--- START SUPPLIED ENTRIES ---

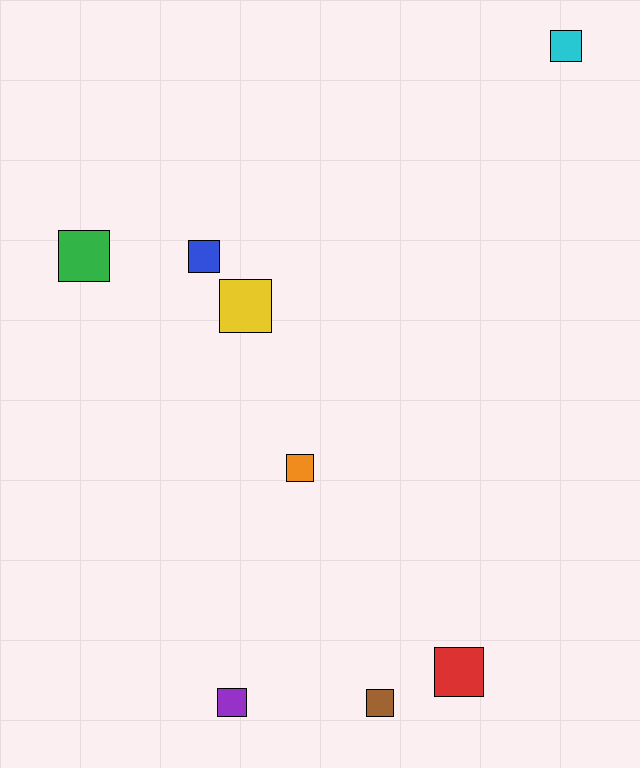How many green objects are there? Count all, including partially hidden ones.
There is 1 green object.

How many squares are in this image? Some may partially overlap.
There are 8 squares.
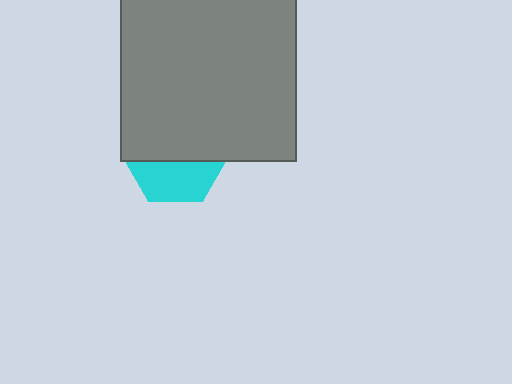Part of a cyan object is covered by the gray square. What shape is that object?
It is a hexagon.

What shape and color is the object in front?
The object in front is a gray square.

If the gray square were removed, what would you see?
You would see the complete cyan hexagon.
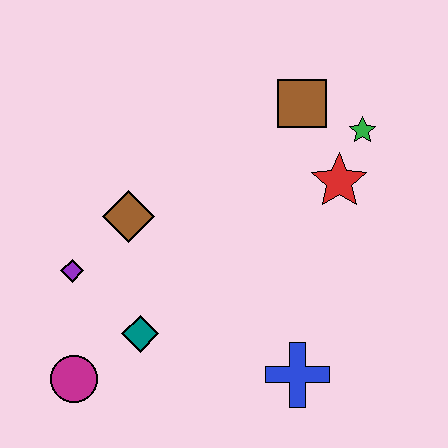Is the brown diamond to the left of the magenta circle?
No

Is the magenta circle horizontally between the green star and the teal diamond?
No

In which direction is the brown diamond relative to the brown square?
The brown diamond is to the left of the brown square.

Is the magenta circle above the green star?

--- END SUPPLIED ENTRIES ---

SET EXERCISE: Write out the records above once more, word for word, with no pictures.

WORKED ANSWER:
How many green objects are there? Count all, including partially hidden ones.
There is 1 green object.

How many squares are in this image? Some may partially overlap.
There are 8 squares.
Part of a cyan object is covered by the gray square. What shape is that object?
It is a hexagon.

What shape and color is the object in front?
The object in front is a gray square.

If the gray square were removed, what would you see?
You would see the complete cyan hexagon.
Is the brown diamond to the left of the magenta circle?
No

Is the magenta circle horizontally between the green star and the teal diamond?
No

In which direction is the brown diamond relative to the brown square?
The brown diamond is to the left of the brown square.

Is the magenta circle above the green star?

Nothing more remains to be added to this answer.